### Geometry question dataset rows
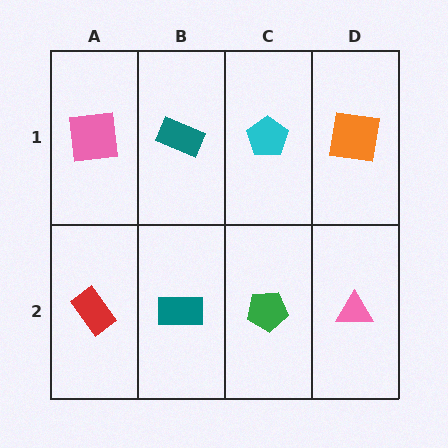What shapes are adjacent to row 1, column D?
A pink triangle (row 2, column D), a cyan pentagon (row 1, column C).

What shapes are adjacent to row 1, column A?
A red rectangle (row 2, column A), a teal rectangle (row 1, column B).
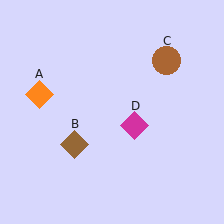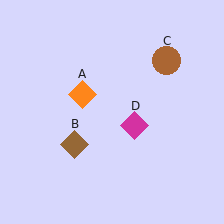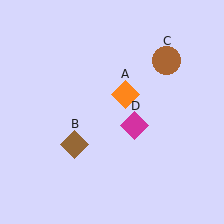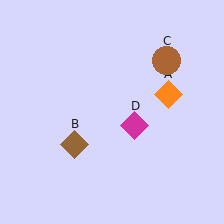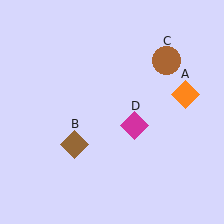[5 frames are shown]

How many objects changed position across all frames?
1 object changed position: orange diamond (object A).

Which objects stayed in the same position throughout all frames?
Brown diamond (object B) and brown circle (object C) and magenta diamond (object D) remained stationary.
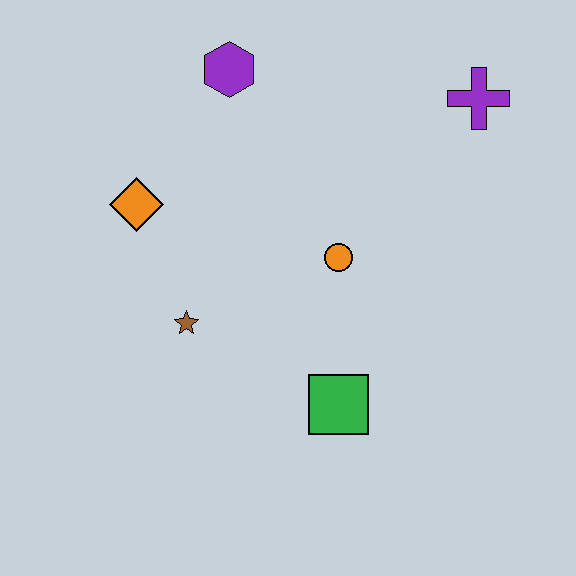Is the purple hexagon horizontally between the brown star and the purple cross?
Yes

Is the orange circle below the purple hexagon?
Yes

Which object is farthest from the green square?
The purple hexagon is farthest from the green square.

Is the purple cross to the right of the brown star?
Yes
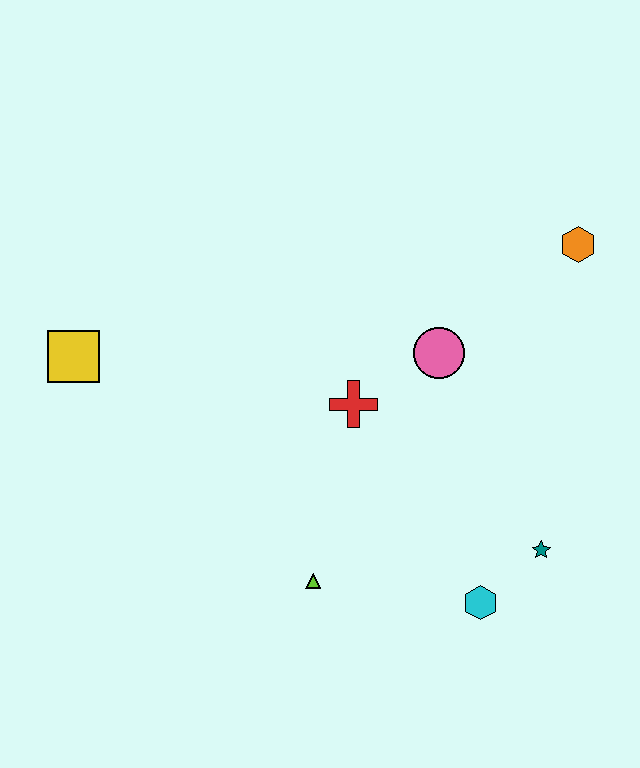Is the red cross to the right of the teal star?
No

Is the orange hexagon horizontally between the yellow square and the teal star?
No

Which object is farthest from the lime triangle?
The orange hexagon is farthest from the lime triangle.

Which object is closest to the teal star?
The cyan hexagon is closest to the teal star.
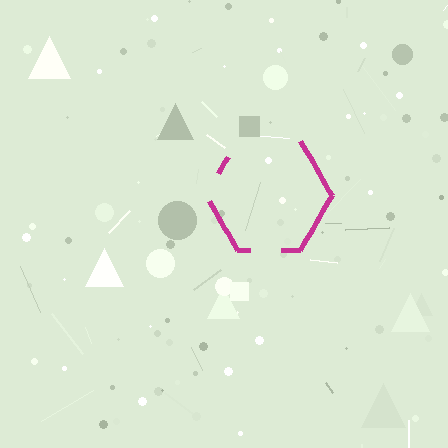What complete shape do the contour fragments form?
The contour fragments form a hexagon.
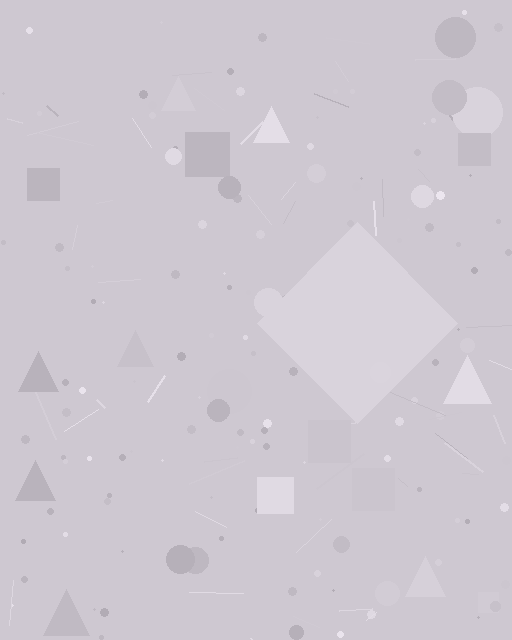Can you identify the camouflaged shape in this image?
The camouflaged shape is a diamond.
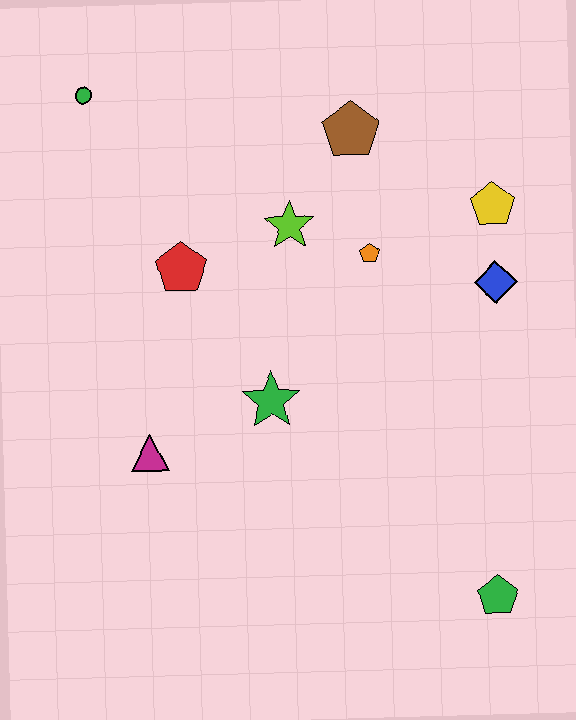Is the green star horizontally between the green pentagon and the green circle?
Yes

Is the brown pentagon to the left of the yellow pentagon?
Yes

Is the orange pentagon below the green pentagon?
No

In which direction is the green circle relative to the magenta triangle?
The green circle is above the magenta triangle.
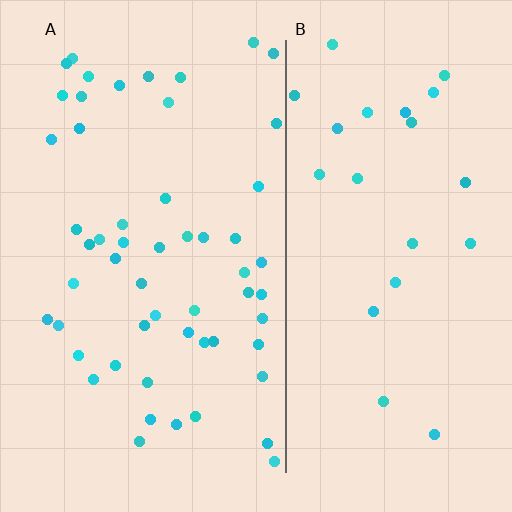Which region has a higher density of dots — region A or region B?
A (the left).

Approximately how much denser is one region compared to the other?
Approximately 2.4× — region A over region B.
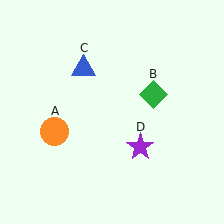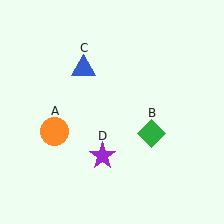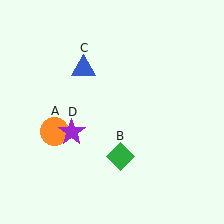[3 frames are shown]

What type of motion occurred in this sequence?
The green diamond (object B), purple star (object D) rotated clockwise around the center of the scene.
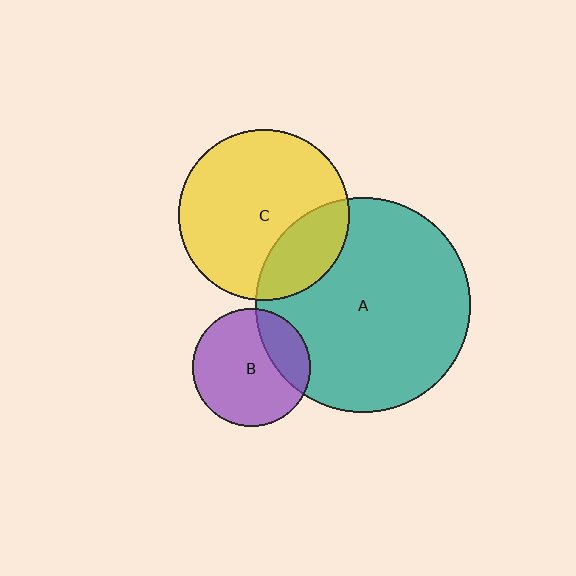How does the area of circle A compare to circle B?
Approximately 3.3 times.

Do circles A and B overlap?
Yes.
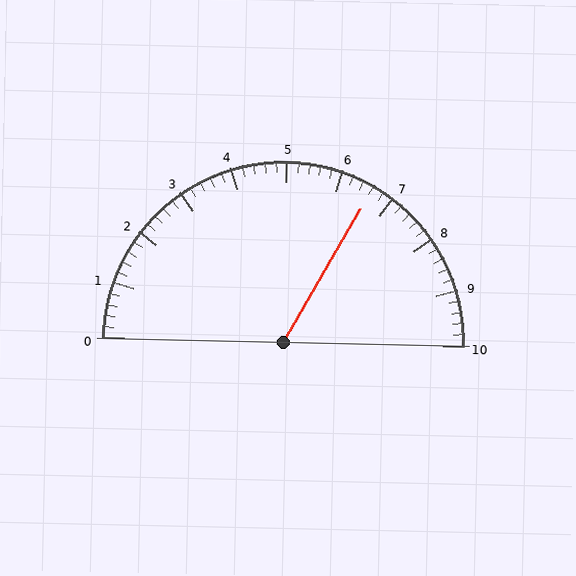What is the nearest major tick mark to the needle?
The nearest major tick mark is 7.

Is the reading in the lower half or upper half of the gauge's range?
The reading is in the upper half of the range (0 to 10).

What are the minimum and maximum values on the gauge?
The gauge ranges from 0 to 10.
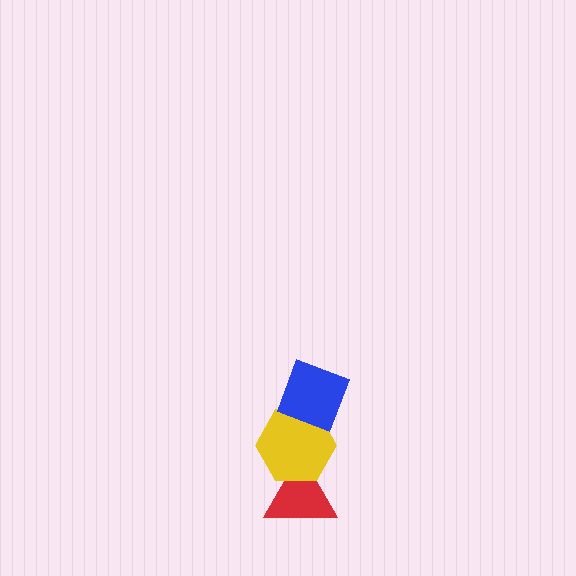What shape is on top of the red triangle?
The yellow hexagon is on top of the red triangle.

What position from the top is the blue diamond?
The blue diamond is 1st from the top.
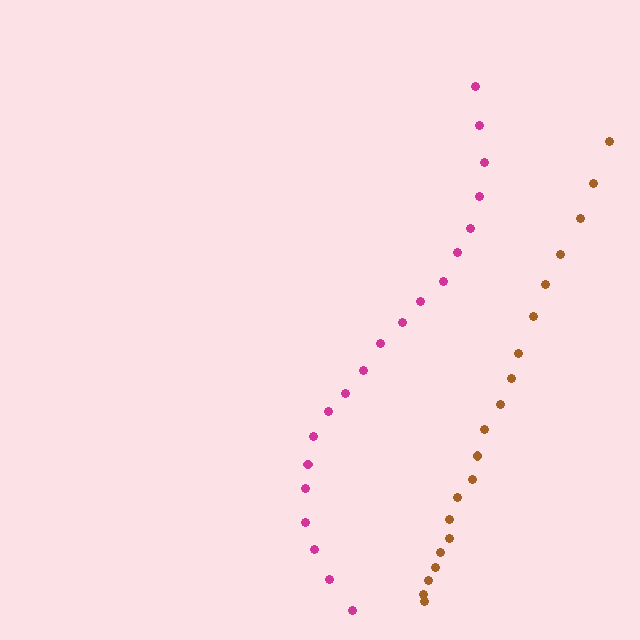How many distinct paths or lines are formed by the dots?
There are 2 distinct paths.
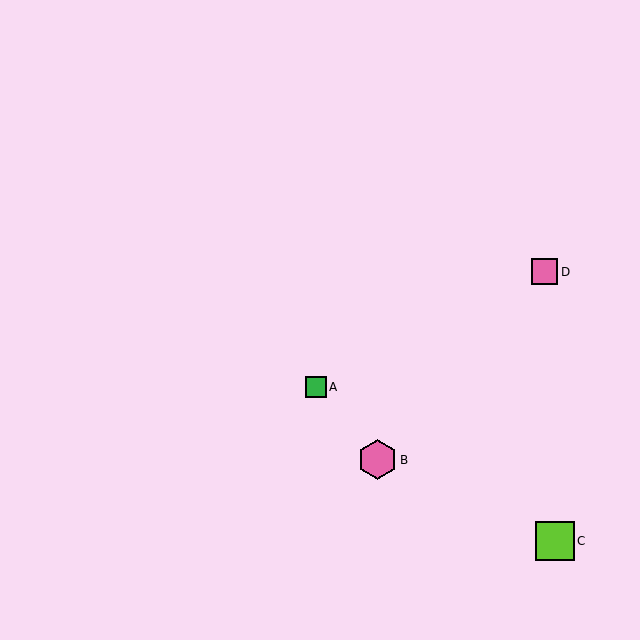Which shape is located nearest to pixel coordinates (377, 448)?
The pink hexagon (labeled B) at (377, 460) is nearest to that location.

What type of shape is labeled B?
Shape B is a pink hexagon.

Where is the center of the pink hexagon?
The center of the pink hexagon is at (377, 460).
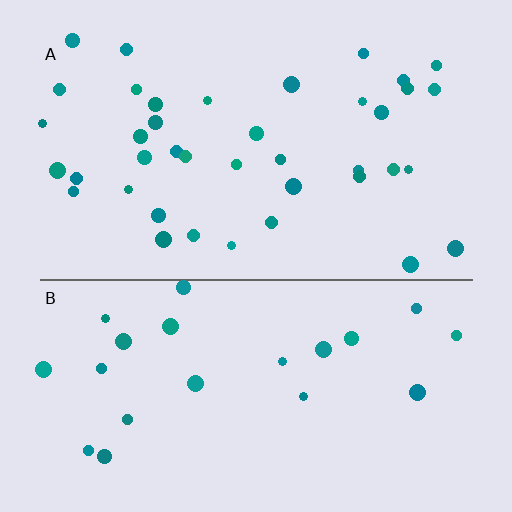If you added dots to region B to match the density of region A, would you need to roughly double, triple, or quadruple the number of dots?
Approximately double.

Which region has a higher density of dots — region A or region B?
A (the top).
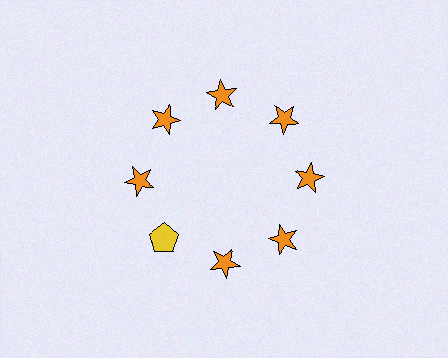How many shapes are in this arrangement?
There are 8 shapes arranged in a ring pattern.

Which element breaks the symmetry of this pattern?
The yellow pentagon at roughly the 8 o'clock position breaks the symmetry. All other shapes are orange stars.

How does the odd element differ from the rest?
It differs in both color (yellow instead of orange) and shape (pentagon instead of star).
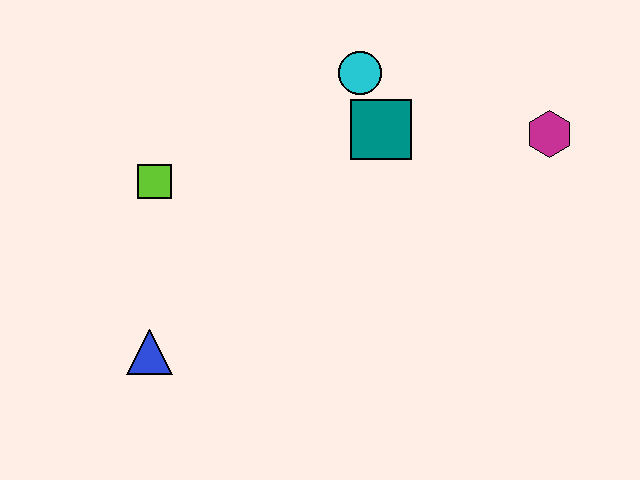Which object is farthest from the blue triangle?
The magenta hexagon is farthest from the blue triangle.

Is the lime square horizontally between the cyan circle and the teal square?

### Requirement
Reproduce all of the data exactly, omitting each picture it holds.

### Solution for this exercise
What shapes are adjacent to row 1, column D?
A pink triangle (row 2, column D), a cyan pentagon (row 1, column C).

What shapes are adjacent to row 1, column A?
A red rectangle (row 2, column A), a teal rectangle (row 1, column B).
[5 frames are shown]

How many objects changed position across all frames?
1 object changed position: orange diamond (object A).

Which objects stayed in the same position throughout all frames?
Brown diamond (object B) and brown circle (object C) and magenta diamond (object D) remained stationary.
Is the purple hexagon horizontally between the brown star and the purple cross?
Yes

Is the orange circle below the purple hexagon?
Yes

Which object is farthest from the green square?
The purple hexagon is farthest from the green square.

Is the purple cross to the right of the brown star?
Yes
Is the red cross to the right of the teal star?
No

Is the orange hexagon horizontally between the yellow square and the teal star?
No

Which object is farthest from the lime triangle?
The orange hexagon is farthest from the lime triangle.

Which object is closest to the teal star?
The cyan hexagon is closest to the teal star.
What complete shape do the contour fragments form?
The contour fragments form a hexagon.
Can you identify the camouflaged shape in this image?
The camouflaged shape is a diamond.
Is the green star horizontally between the green pentagon and the green circle?
Yes

Is the brown pentagon to the left of the yellow pentagon?
Yes

Is the orange pentagon below the green pentagon?
No

In which direction is the green circle relative to the magenta triangle?
The green circle is above the magenta triangle.
Which region has a higher density of dots — region A or region B?
A (the left).

Approximately how much denser is one region compared to the other?
Approximately 2.4× — region A over region B.
[3 frames are shown]

What type of motion occurred in this sequence?
The green diamond (object B), purple star (object D) rotated clockwise around the center of the scene.
How does the area of circle A compare to circle B?
Approximately 3.3 times.

Do circles A and B overlap?
Yes.
What is the nearest major tick mark to the needle?
The nearest major tick mark is 7.

Is the reading in the lower half or upper half of the gauge's range?
The reading is in the upper half of the range (0 to 10).

What are the minimum and maximum values on the gauge?
The gauge ranges from 0 to 10.
What shape is on top of the red triangle?
The yellow hexagon is on top of the red triangle.

What position from the top is the blue diamond?
The blue diamond is 1st from the top.
How many distinct paths or lines are formed by the dots?
There are 2 distinct paths.
Which shape is located nearest to pixel coordinates (377, 448)?
The pink hexagon (labeled B) at (377, 460) is nearest to that location.

What type of shape is labeled B?
Shape B is a pink hexagon.

Where is the center of the pink hexagon?
The center of the pink hexagon is at (377, 460).
If you added dots to region B to match the density of region A, would you need to roughly double, triple, or quadruple the number of dots?
Approximately double.

Which region has a higher density of dots — region A or region B?
A (the top).
How many shapes are in this arrangement?
There are 8 shapes arranged in a ring pattern.

Which element breaks the symmetry of this pattern?
The yellow pentagon at roughly the 8 o'clock position breaks the symmetry. All other shapes are orange stars.

How does the odd element differ from the rest?
It differs in both color (yellow instead of orange) and shape (pentagon instead of star).
Which object is farthest from the blue triangle?
The magenta hexagon is farthest from the blue triangle.

Is the lime square horizontally between the cyan circle and the teal square?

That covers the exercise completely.